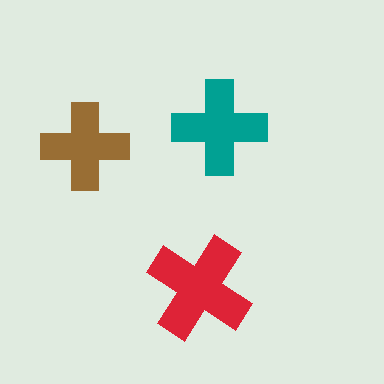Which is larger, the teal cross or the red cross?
The red one.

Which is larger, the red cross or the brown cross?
The red one.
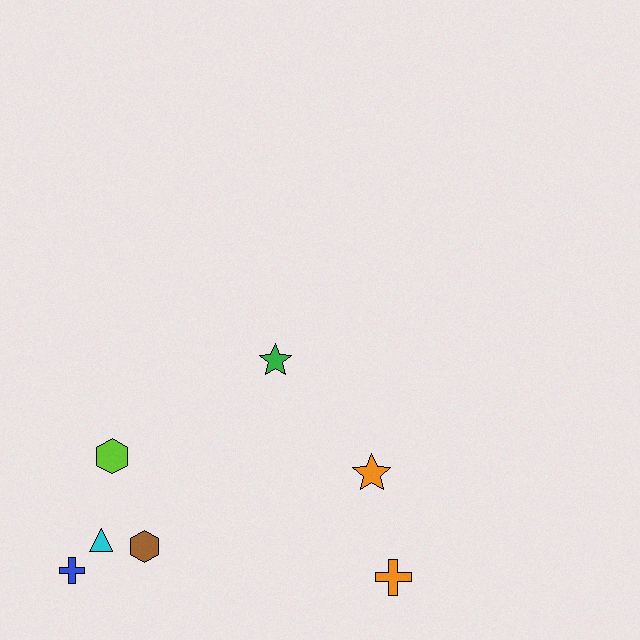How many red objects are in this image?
There are no red objects.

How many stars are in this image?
There are 2 stars.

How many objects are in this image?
There are 7 objects.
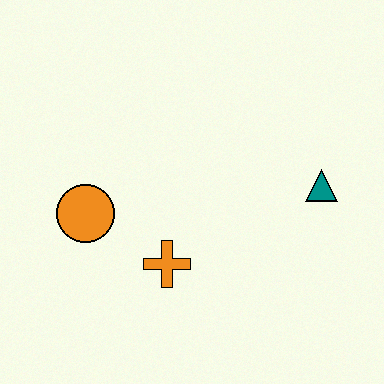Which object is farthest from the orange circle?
The teal triangle is farthest from the orange circle.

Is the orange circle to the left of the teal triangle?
Yes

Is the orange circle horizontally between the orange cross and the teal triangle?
No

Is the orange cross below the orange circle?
Yes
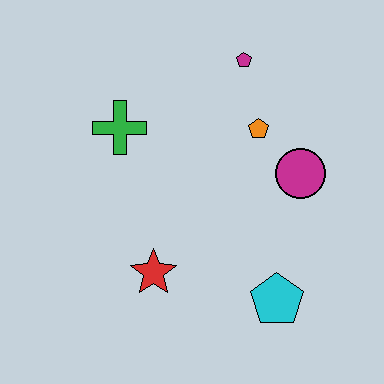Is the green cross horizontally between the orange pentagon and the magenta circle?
No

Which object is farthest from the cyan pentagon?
The magenta pentagon is farthest from the cyan pentagon.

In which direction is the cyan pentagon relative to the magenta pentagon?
The cyan pentagon is below the magenta pentagon.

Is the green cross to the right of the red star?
No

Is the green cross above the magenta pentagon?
No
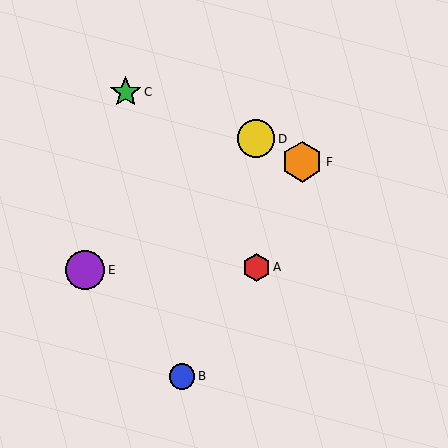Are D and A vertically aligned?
Yes, both are at x≈256.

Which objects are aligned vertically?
Objects A, D are aligned vertically.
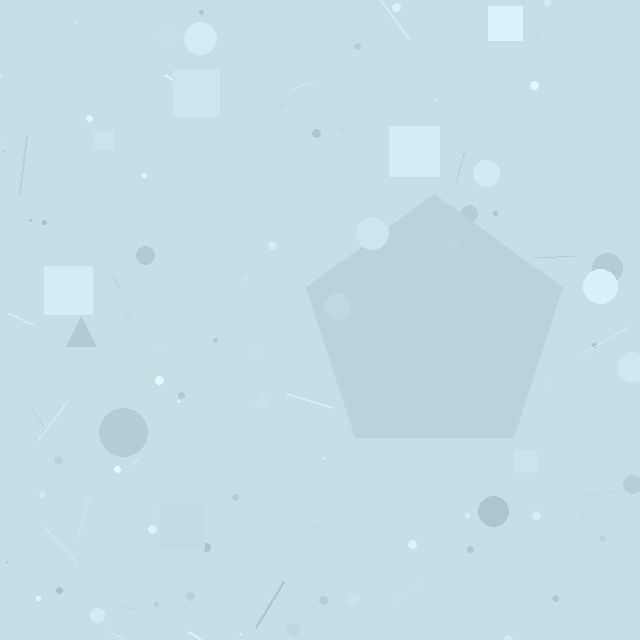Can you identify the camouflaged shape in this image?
The camouflaged shape is a pentagon.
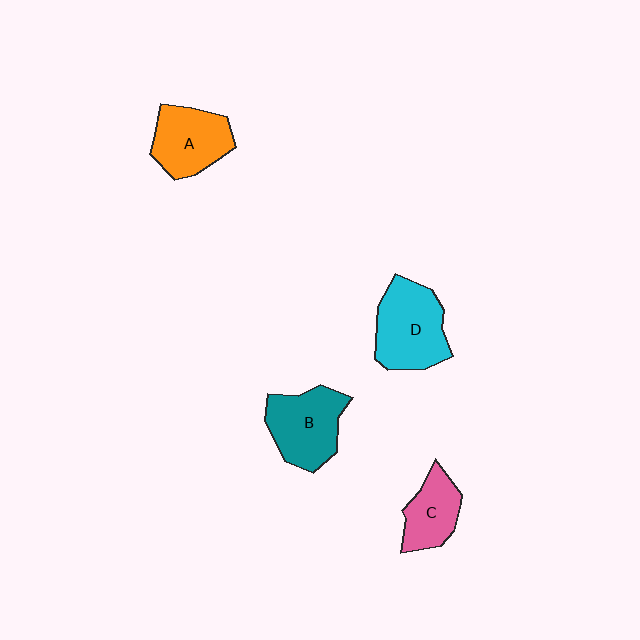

### Exercise objective
Can the lines from the one with "Is the green cross to" to the end of the records above be quoted exactly, both ends included, with every picture omitted?

### Full response
Is the green cross to the right of the red star?
No

Is the green cross above the magenta pentagon?
No
Are D and A vertically aligned?
Yes, both are at x≈256.

Which objects are aligned vertically?
Objects A, D are aligned vertically.
Can you identify the camouflaged shape in this image?
The camouflaged shape is a pentagon.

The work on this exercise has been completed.